Transcribe word for word only the span whose first line is the one with "Is the lime square above the orange pentagon?" and whose last line is the one with "What value does"; both of those lines belong to it.

-- begin --

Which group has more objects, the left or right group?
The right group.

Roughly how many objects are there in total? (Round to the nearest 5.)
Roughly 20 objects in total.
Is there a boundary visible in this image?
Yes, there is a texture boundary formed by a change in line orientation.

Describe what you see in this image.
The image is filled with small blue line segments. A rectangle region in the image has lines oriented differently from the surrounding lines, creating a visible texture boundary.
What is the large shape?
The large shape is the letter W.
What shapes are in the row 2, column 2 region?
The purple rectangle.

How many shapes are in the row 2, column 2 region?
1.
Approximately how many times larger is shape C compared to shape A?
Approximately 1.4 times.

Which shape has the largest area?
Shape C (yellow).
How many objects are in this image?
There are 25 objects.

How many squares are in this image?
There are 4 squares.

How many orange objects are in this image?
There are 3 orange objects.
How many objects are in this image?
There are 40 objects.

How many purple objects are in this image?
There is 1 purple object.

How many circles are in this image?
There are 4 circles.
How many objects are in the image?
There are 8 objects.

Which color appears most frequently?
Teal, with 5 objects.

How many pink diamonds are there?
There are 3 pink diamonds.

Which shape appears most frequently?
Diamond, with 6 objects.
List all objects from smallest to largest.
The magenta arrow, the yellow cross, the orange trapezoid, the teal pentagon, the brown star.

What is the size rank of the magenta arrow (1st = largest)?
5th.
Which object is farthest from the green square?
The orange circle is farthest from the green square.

-- end --
-- begin --

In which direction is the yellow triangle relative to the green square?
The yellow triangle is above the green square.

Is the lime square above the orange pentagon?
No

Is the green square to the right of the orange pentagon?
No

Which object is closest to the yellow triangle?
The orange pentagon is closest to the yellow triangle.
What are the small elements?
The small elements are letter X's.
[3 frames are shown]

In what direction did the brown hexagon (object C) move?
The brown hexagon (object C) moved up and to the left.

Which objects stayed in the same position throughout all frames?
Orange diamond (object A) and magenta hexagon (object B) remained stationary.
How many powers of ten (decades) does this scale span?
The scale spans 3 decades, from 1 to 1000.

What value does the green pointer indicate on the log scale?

-- end --

**Reply**
Is the lime square above the orange pentagon?
No

Is the green square to the right of the orange pentagon?
No

Which object is closest to the yellow triangle?
The orange pentagon is closest to the yellow triangle.
What are the small elements?
The small elements are letter X's.
[3 frames are shown]

In what direction did the brown hexagon (object C) move?
The brown hexagon (object C) moved up and to the left.

Which objects stayed in the same position throughout all frames?
Orange diamond (object A) and magenta hexagon (object B) remained stationary.
How many powers of ten (decades) does this scale span?
The scale spans 3 decades, from 1 to 1000.

What value does the green pointer indicate on the log scale?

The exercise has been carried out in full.